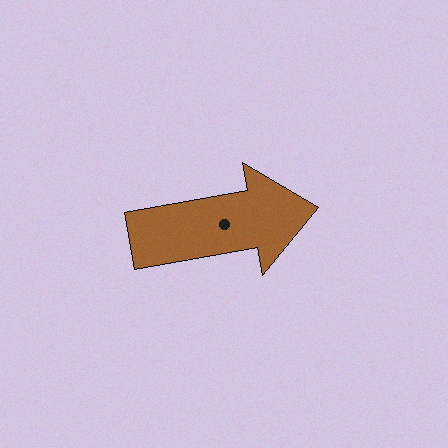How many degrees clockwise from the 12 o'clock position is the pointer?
Approximately 80 degrees.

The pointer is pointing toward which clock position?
Roughly 3 o'clock.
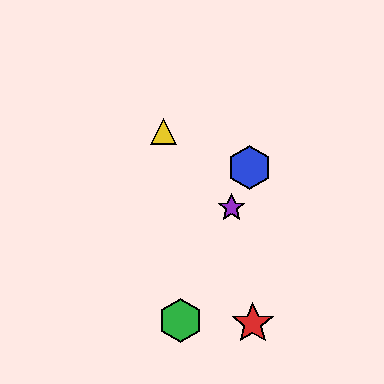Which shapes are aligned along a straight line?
The blue hexagon, the green hexagon, the purple star are aligned along a straight line.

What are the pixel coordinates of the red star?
The red star is at (253, 324).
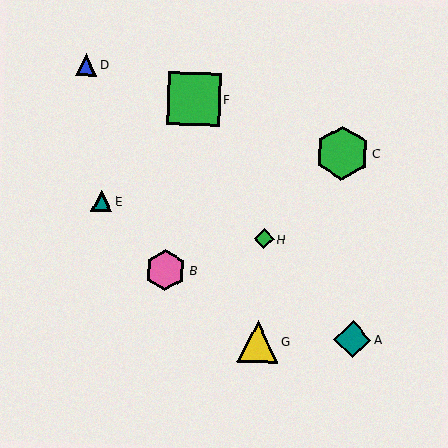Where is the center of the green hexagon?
The center of the green hexagon is at (342, 153).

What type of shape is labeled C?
Shape C is a green hexagon.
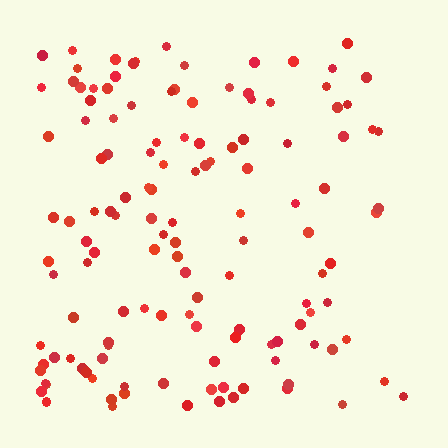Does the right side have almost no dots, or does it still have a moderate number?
Still a moderate number, just noticeably fewer than the left.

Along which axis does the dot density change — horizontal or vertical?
Horizontal.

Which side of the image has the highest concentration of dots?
The left.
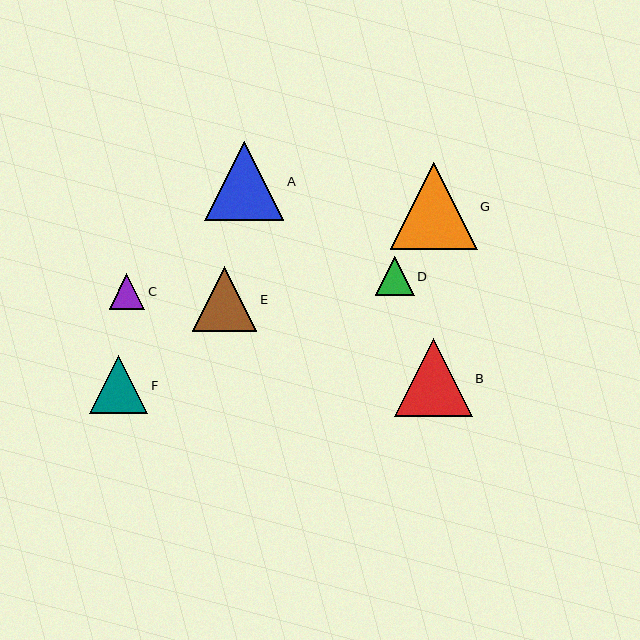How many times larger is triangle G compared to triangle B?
Triangle G is approximately 1.1 times the size of triangle B.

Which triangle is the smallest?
Triangle C is the smallest with a size of approximately 36 pixels.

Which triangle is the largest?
Triangle G is the largest with a size of approximately 87 pixels.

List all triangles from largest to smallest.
From largest to smallest: G, A, B, E, F, D, C.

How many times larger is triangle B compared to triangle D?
Triangle B is approximately 2.0 times the size of triangle D.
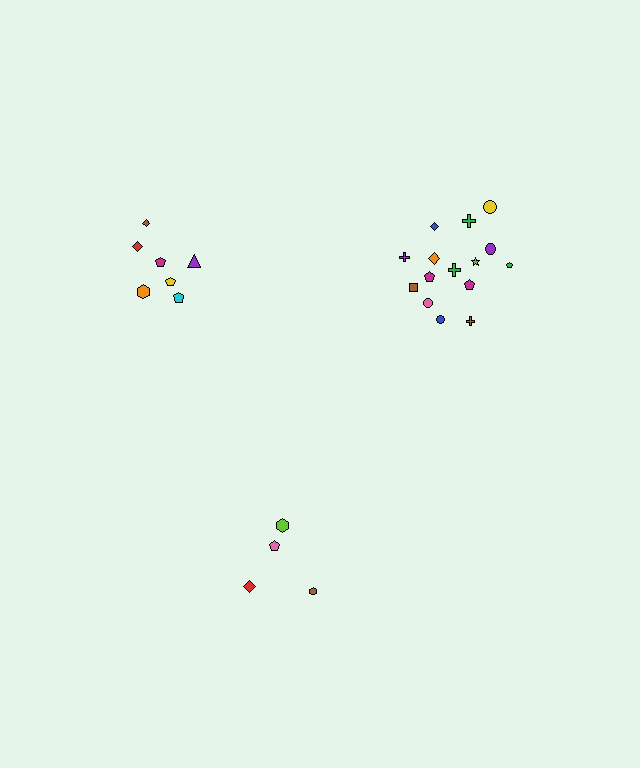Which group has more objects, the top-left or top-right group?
The top-right group.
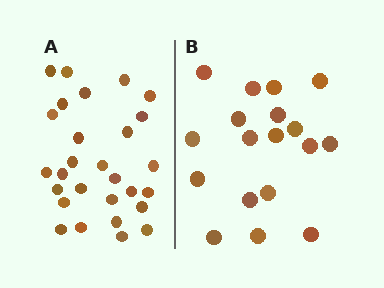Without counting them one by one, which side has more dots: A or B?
Region A (the left region) has more dots.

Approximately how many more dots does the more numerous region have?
Region A has roughly 10 or so more dots than region B.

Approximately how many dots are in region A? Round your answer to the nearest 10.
About 30 dots. (The exact count is 28, which rounds to 30.)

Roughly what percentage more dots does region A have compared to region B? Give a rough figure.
About 55% more.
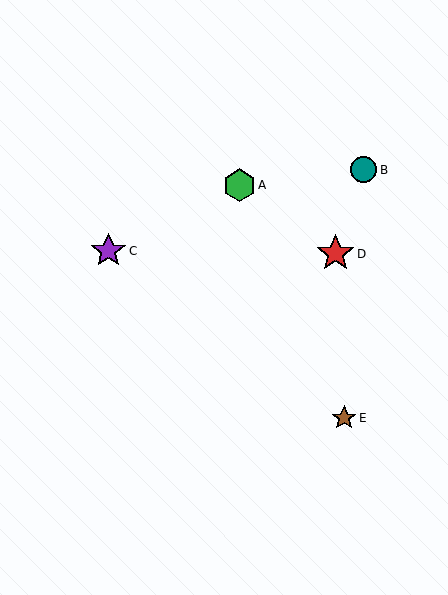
=====
# WHAT THE TASK REQUIRES:
Repeat the records above verbatim, with no pictures in the result.

# REPLY TO THE TASK:
How many degrees clockwise from the 12 o'clock position is the pointer?
Approximately 80 degrees.

The pointer is pointing toward which clock position?
Roughly 3 o'clock.
Which shapes are aligned along a straight line?
The blue hexagon, the green hexagon, the purple star are aligned along a straight line.

What are the pixel coordinates of the red star?
The red star is at (253, 324).
Where is the center of the green hexagon?
The center of the green hexagon is at (342, 153).

What type of shape is labeled C?
Shape C is a green hexagon.
Does the right side have almost no dots, or does it still have a moderate number?
Still a moderate number, just noticeably fewer than the left.

Along which axis does the dot density change — horizontal or vertical?
Horizontal.

Which side of the image has the highest concentration of dots?
The left.
How many times larger is triangle G compared to triangle B?
Triangle G is approximately 1.1 times the size of triangle B.

Which triangle is the smallest?
Triangle C is the smallest with a size of approximately 36 pixels.

Which triangle is the largest?
Triangle G is the largest with a size of approximately 87 pixels.

List all triangles from largest to smallest.
From largest to smallest: G, A, B, E, F, D, C.

How many times larger is triangle B compared to triangle D?
Triangle B is approximately 2.0 times the size of triangle D.
Which group has more objects, the top-left or top-right group?
The top-right group.
Without counting them one by one, which side has more dots: A or B?
Region A (the left region) has more dots.

Approximately how many more dots does the more numerous region have?
Region A has roughly 10 or so more dots than region B.

Approximately how many dots are in region A? Round your answer to the nearest 10.
About 30 dots. (The exact count is 28, which rounds to 30.)

Roughly what percentage more dots does region A have compared to region B? Give a rough figure.
About 55% more.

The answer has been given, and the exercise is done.